Reproduce every record below exactly as written, but leave out any pictures.

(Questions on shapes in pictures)
#####

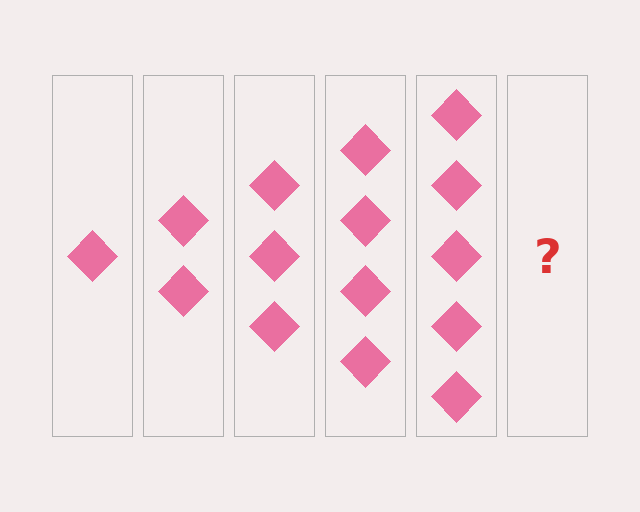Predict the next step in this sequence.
The next step is 6 diamonds.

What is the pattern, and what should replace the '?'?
The pattern is that each step adds one more diamond. The '?' should be 6 diamonds.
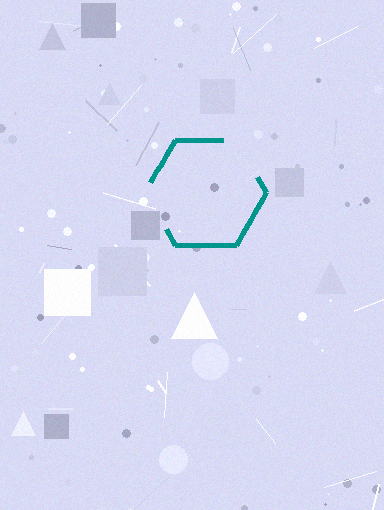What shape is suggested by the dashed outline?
The dashed outline suggests a hexagon.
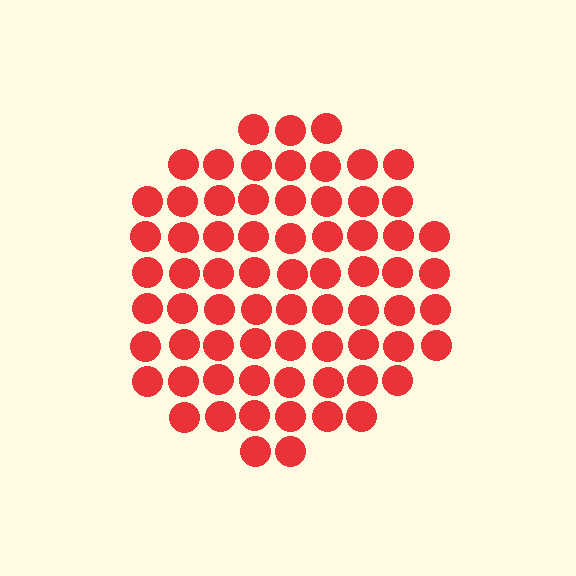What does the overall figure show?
The overall figure shows a circle.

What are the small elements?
The small elements are circles.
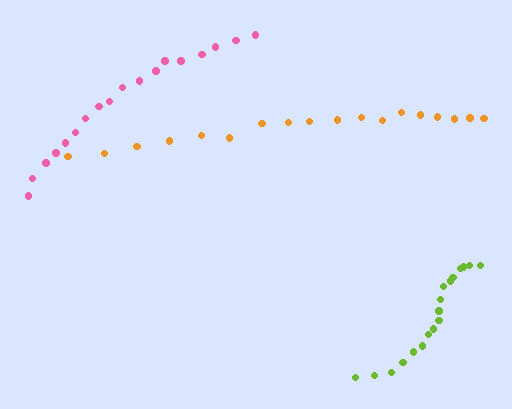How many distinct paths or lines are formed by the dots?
There are 3 distinct paths.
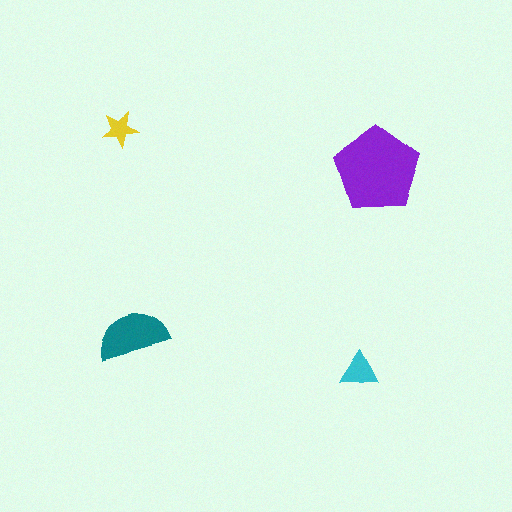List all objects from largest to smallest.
The purple pentagon, the teal semicircle, the cyan triangle, the yellow star.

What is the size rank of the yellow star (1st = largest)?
4th.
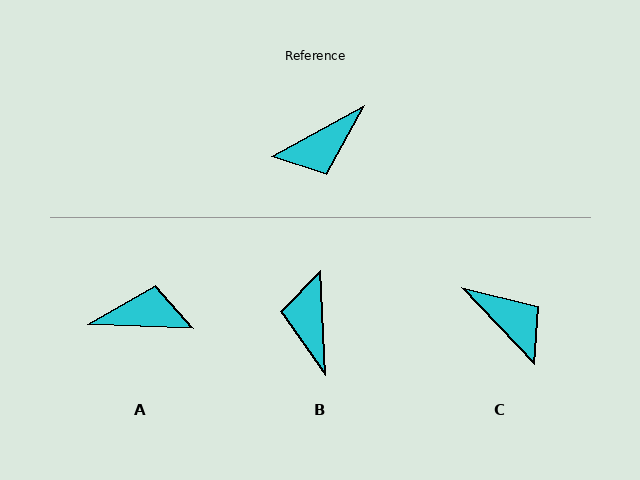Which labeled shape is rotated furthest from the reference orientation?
A, about 149 degrees away.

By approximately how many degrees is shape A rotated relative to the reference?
Approximately 149 degrees counter-clockwise.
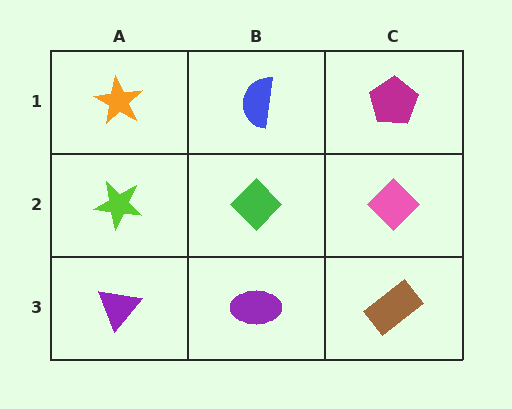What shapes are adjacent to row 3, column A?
A lime star (row 2, column A), a purple ellipse (row 3, column B).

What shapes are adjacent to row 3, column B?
A green diamond (row 2, column B), a purple triangle (row 3, column A), a brown rectangle (row 3, column C).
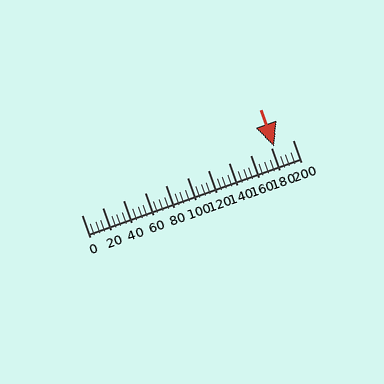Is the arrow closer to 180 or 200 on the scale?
The arrow is closer to 180.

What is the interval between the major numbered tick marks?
The major tick marks are spaced 20 units apart.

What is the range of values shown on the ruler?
The ruler shows values from 0 to 200.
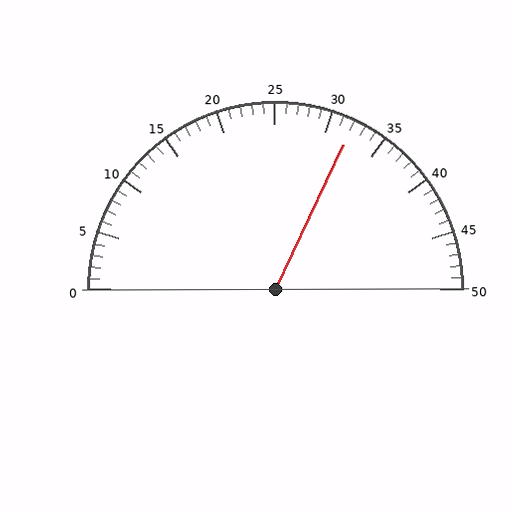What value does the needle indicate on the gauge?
The needle indicates approximately 32.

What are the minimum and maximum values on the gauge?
The gauge ranges from 0 to 50.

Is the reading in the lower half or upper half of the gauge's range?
The reading is in the upper half of the range (0 to 50).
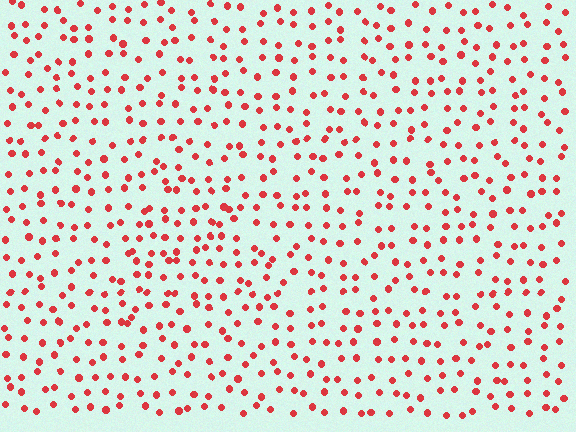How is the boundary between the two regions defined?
The boundary is defined by a change in element density (approximately 1.4x ratio). All elements are the same color, size, and shape.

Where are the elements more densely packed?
The elements are more densely packed inside the triangle boundary.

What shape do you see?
I see a triangle.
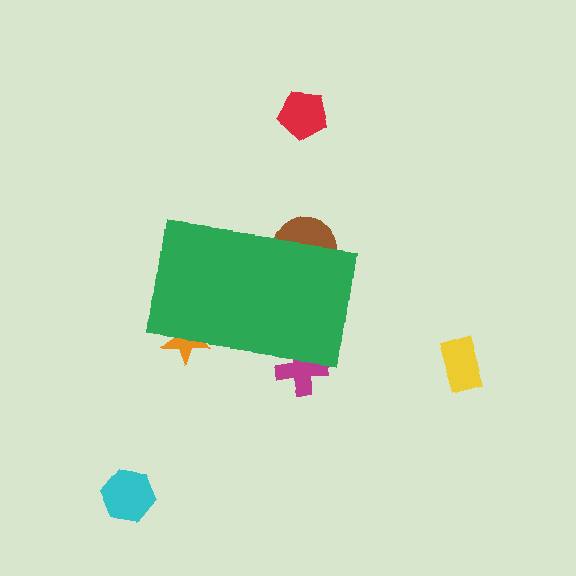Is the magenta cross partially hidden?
Yes, the magenta cross is partially hidden behind the green rectangle.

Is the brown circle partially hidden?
Yes, the brown circle is partially hidden behind the green rectangle.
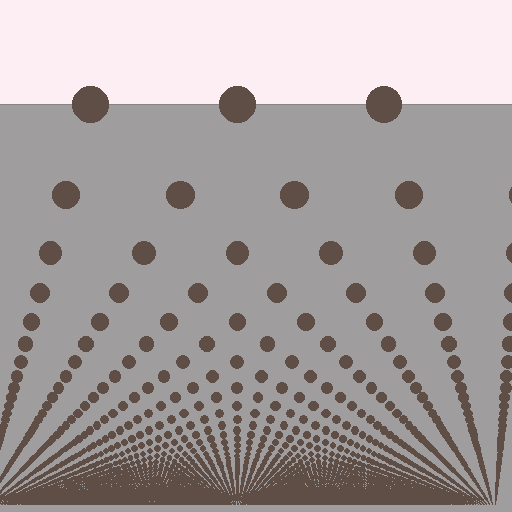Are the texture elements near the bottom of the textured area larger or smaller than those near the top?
Smaller. The gradient is inverted — elements near the bottom are smaller and denser.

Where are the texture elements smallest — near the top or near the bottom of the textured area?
Near the bottom.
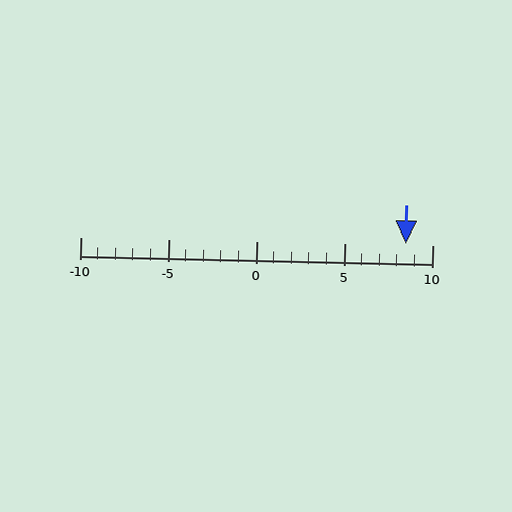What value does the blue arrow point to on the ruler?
The blue arrow points to approximately 8.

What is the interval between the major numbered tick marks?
The major tick marks are spaced 5 units apart.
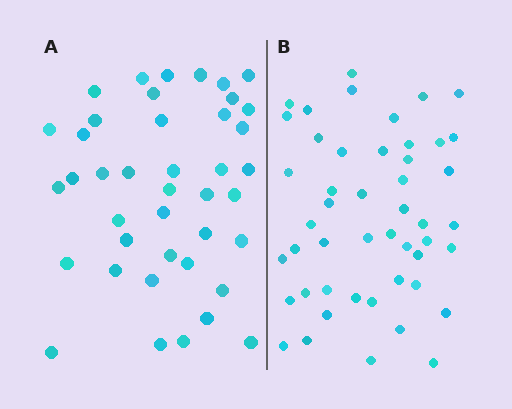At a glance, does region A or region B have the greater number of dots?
Region B (the right region) has more dots.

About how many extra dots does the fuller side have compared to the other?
Region B has roughly 8 or so more dots than region A.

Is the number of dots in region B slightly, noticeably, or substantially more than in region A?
Region B has only slightly more — the two regions are fairly close. The ratio is roughly 1.2 to 1.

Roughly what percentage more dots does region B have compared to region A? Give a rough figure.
About 15% more.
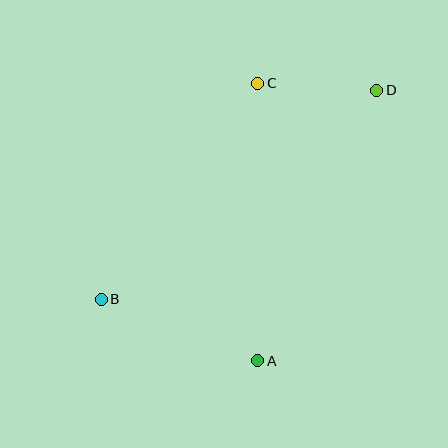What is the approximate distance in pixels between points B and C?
The distance between B and C is approximately 267 pixels.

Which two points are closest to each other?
Points C and D are closest to each other.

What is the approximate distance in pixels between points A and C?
The distance between A and C is approximately 278 pixels.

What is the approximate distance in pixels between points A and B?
The distance between A and B is approximately 168 pixels.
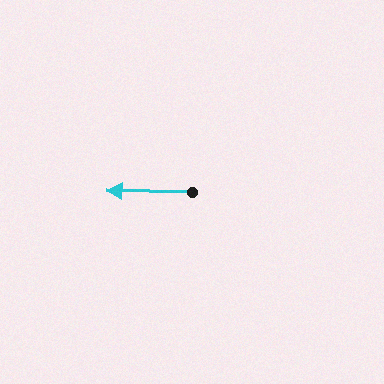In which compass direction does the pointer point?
West.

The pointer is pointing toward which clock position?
Roughly 9 o'clock.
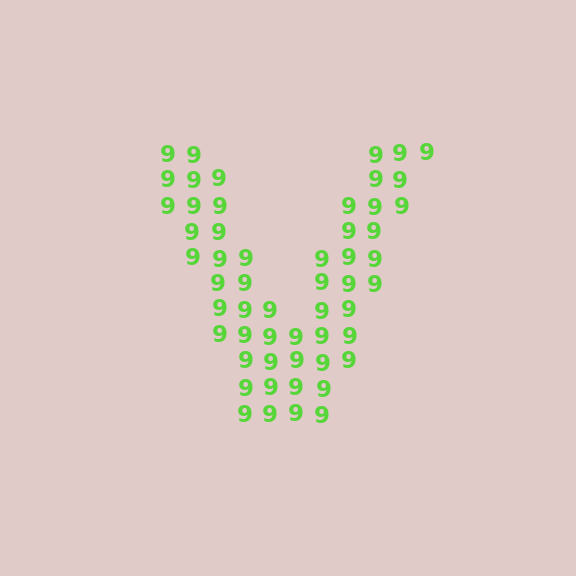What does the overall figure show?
The overall figure shows the letter V.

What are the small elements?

#####

ANSWER IN FULL:
Predict the next step in this sequence.
The next step is 6 diamonds.

What is the pattern, and what should replace the '?'?
The pattern is that each step adds one more diamond. The '?' should be 6 diamonds.
What shape is suggested by the dashed outline?
The dashed outline suggests a hexagon.
What does the overall figure show?
The overall figure shows a circle.

What are the small elements?
The small elements are circles.
How many distinct paths or lines are formed by the dots?
There are 3 distinct paths.
List all objects from largest to smallest.
The purple pentagon, the teal semicircle, the cyan triangle, the yellow star.

What is the size rank of the yellow star (1st = largest)?
4th.
Which labeled shape is rotated furthest from the reference orientation?
A, about 149 degrees away.

By approximately how many degrees is shape A rotated relative to the reference?
Approximately 149 degrees counter-clockwise.
What shapes are adjacent to row 3, column A?
A lime star (row 2, column A), a purple ellipse (row 3, column B).

What shapes are adjacent to row 3, column B?
A green diamond (row 2, column B), a purple triangle (row 3, column A), a brown rectangle (row 3, column C).
Is the arrow closer to 180 or 200 on the scale?
The arrow is closer to 180.

What is the interval between the major numbered tick marks?
The major tick marks are spaced 20 units apart.

What is the range of values shown on the ruler?
The ruler shows values from 0 to 200.
What value does the needle indicate on the gauge?
The needle indicates approximately 32.

What are the minimum and maximum values on the gauge?
The gauge ranges from 0 to 50.

Is the reading in the lower half or upper half of the gauge's range?
The reading is in the upper half of the range (0 to 50).
How is the boundary between the two regions defined?
The boundary is defined by a change in element density (approximately 1.4x ratio). All elements are the same color, size, and shape.

Where are the elements more densely packed?
The elements are more densely packed inside the triangle boundary.

What shape do you see?
I see a triangle.
Is the magenta cross partially hidden?
Yes, the magenta cross is partially hidden behind the green rectangle.

Is the brown circle partially hidden?
Yes, the brown circle is partially hidden behind the green rectangle.
Are the texture elements near the bottom of the textured area larger or smaller than those near the top?
Smaller. The gradient is inverted — elements near the bottom are smaller and denser.

Where are the texture elements smallest — near the top or near the bottom of the textured area?
Near the bottom.
What value does the blue arrow point to on the ruler?
The blue arrow points to approximately 8.

What is the interval between the major numbered tick marks?
The major tick marks are spaced 5 units apart.
At a glance, does region A or region B have the greater number of dots?
Region B (the right region) has more dots.

About how many extra dots does the fuller side have compared to the other?
Region B has roughly 8 or so more dots than region A.

Is the number of dots in region B slightly, noticeably, or substantially more than in region A?
Region B has only slightly more — the two regions are fairly close. The ratio is roughly 1.2 to 1.

Roughly what percentage more dots does region B have compared to region A? Give a rough figure.
About 15% more.
What is the approximate distance in pixels between points B and C?
The distance between B and C is approximately 267 pixels.

Which two points are closest to each other?
Points C and D are closest to each other.

What is the approximate distance in pixels between points A and C?
The distance between A and C is approximately 278 pixels.

What is the approximate distance in pixels between points A and B?
The distance between A and B is approximately 168 pixels.
In which compass direction does the pointer point?
West.

The pointer is pointing toward which clock position?
Roughly 9 o'clock.
What does the overall figure show?
The overall figure shows the letter V.

What are the small elements?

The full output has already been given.